Available data

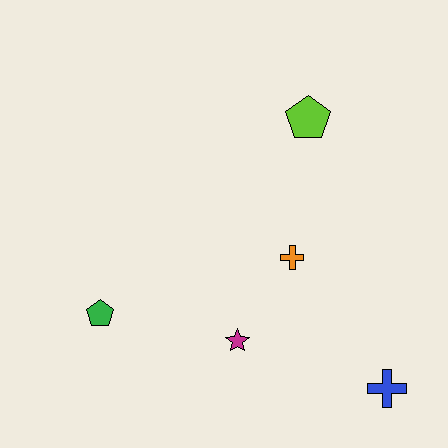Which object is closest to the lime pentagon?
The orange cross is closest to the lime pentagon.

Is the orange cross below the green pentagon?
No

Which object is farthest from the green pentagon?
The blue cross is farthest from the green pentagon.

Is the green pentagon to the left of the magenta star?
Yes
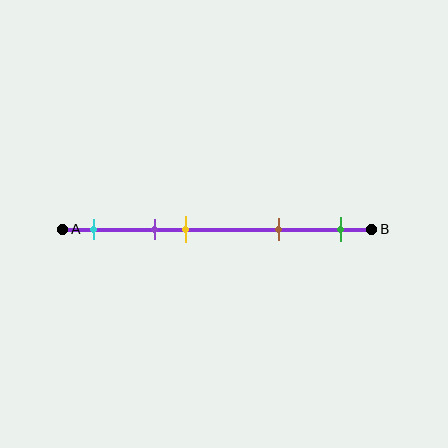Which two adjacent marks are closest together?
The purple and yellow marks are the closest adjacent pair.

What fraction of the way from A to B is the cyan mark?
The cyan mark is approximately 10% (0.1) of the way from A to B.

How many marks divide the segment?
There are 5 marks dividing the segment.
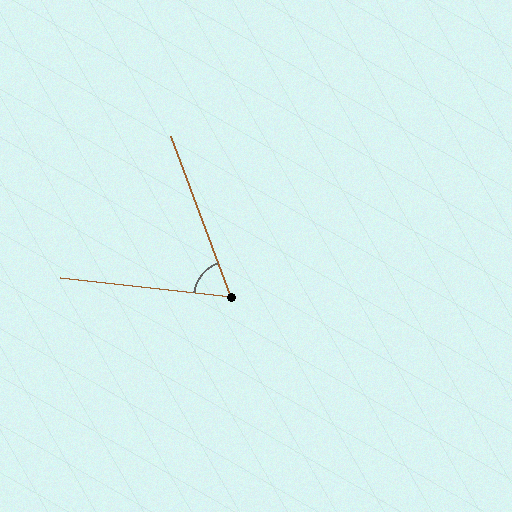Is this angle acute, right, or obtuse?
It is acute.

What to do
Restate each entry word for word, leaving out any pictures.

Solution for this task
Which object is closest to the lime pentagon?
The orange cross is closest to the lime pentagon.

Is the orange cross below the green pentagon?
No

Which object is farthest from the green pentagon?
The blue cross is farthest from the green pentagon.

Is the green pentagon to the left of the magenta star?
Yes
Which two adjacent marks are closest together?
The purple and yellow marks are the closest adjacent pair.

What fraction of the way from A to B is the cyan mark?
The cyan mark is approximately 10% (0.1) of the way from A to B.

How many marks divide the segment?
There are 5 marks dividing the segment.
Is this angle acute, right, or obtuse?
It is acute.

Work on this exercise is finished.